What you are asked to do:
Leaving out all pictures, copy exactly the lines from the one containing "Between which two" down to the one containing "Which is larger, the teal", both of them included.

====

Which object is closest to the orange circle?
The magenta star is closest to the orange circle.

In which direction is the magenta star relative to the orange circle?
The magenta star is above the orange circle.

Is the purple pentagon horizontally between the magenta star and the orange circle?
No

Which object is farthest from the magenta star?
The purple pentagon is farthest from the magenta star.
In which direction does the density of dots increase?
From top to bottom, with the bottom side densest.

====

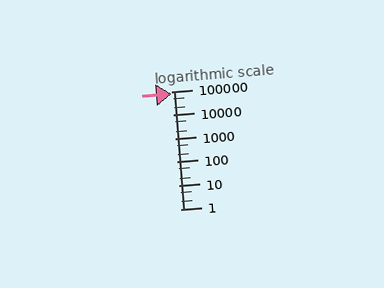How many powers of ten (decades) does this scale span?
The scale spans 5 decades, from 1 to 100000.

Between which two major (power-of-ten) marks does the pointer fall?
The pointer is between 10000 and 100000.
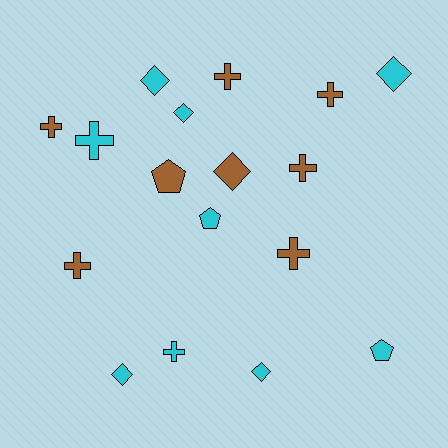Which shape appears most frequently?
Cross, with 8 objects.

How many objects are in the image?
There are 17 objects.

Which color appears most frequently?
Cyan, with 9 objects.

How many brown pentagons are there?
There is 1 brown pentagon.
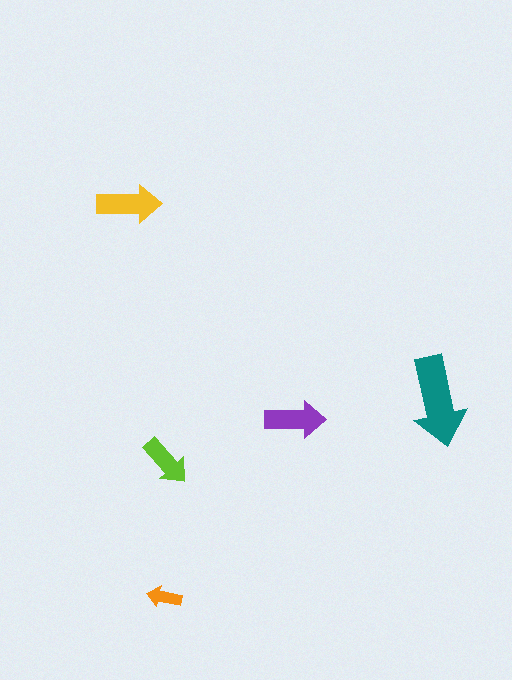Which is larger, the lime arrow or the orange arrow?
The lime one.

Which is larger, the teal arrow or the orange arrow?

====

Solution for this exercise:
Between which two major (power-of-ten) marks does the pointer fall?
The pointer is between 10000 and 100000.
Which shape appears most frequently?
Cross, with 8 objects.

How many objects are in the image?
There are 17 objects.

Which color appears most frequently?
Cyan, with 9 objects.

How many brown pentagons are there?
There is 1 brown pentagon.
Which is larger, the lime arrow or the orange arrow?
The lime one.

Which is larger, the teal arrow or the orange arrow?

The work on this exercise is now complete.